DATASET EXCERPTS:
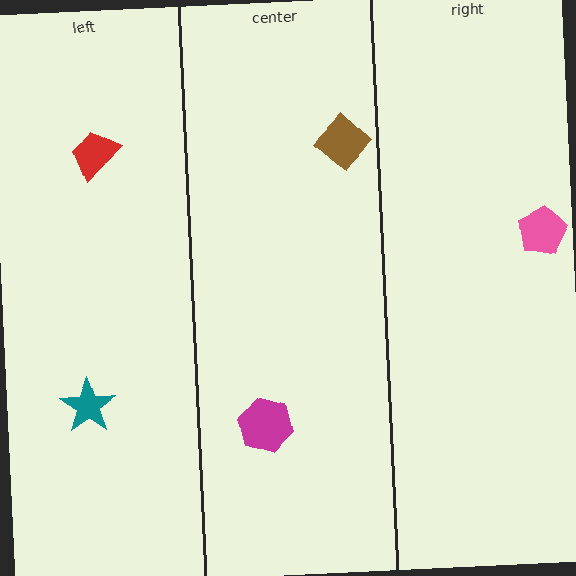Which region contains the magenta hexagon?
The center region.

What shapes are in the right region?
The pink pentagon.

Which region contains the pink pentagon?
The right region.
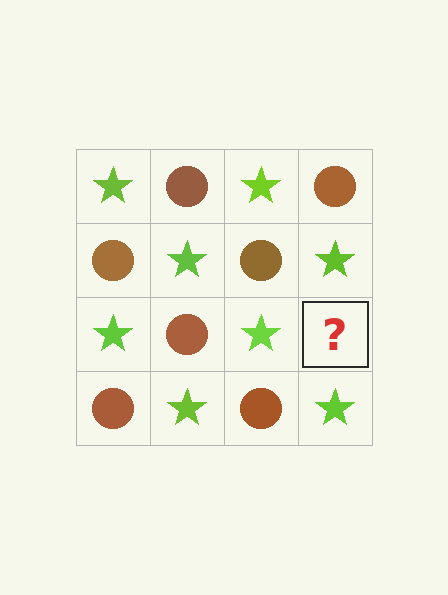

WHAT YOU WILL DO:
Retype each entry precisely. Skip images entirely.

EXERCISE OUTPUT:
Which region contains the magenta hexagon?
The center region.

What shapes are in the right region?
The pink pentagon.

Which region contains the pink pentagon?
The right region.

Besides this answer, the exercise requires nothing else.